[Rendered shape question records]

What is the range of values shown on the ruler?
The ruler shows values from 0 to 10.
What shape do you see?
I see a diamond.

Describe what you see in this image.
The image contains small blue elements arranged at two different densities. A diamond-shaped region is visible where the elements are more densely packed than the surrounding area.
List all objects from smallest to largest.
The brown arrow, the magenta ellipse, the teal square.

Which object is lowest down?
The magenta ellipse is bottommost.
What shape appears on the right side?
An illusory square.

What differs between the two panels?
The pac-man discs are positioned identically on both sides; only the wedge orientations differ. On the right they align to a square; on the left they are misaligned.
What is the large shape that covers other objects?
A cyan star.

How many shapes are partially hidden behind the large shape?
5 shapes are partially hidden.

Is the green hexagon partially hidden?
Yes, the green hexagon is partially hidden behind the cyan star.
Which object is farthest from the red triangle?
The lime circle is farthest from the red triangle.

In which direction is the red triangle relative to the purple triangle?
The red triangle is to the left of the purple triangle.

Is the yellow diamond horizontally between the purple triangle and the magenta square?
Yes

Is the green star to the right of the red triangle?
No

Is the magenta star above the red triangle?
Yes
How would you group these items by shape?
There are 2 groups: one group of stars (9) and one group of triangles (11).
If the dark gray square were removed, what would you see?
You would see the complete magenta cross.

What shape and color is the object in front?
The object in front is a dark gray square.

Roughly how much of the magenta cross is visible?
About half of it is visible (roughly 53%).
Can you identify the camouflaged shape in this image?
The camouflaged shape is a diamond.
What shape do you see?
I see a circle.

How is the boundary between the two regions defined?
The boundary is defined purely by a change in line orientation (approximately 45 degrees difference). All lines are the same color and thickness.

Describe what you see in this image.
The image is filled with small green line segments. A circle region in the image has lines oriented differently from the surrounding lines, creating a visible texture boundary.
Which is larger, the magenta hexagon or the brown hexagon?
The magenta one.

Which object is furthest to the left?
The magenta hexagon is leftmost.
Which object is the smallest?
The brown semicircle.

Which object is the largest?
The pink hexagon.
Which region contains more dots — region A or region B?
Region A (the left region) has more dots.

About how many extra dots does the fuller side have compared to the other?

[Written task]
Write out the lines above, starting at the line that contains "Which object is the smallest?" and ending with the final line, and nothing else; copy them exactly.

[Result of this exercise]
Which object is the smallest?
The brown semicircle.

Which object is the largest?
The pink hexagon.
Which region contains more dots — region A or region B?
Region A (the left region) has more dots.

About how many extra dots does the fuller side have compared to the other?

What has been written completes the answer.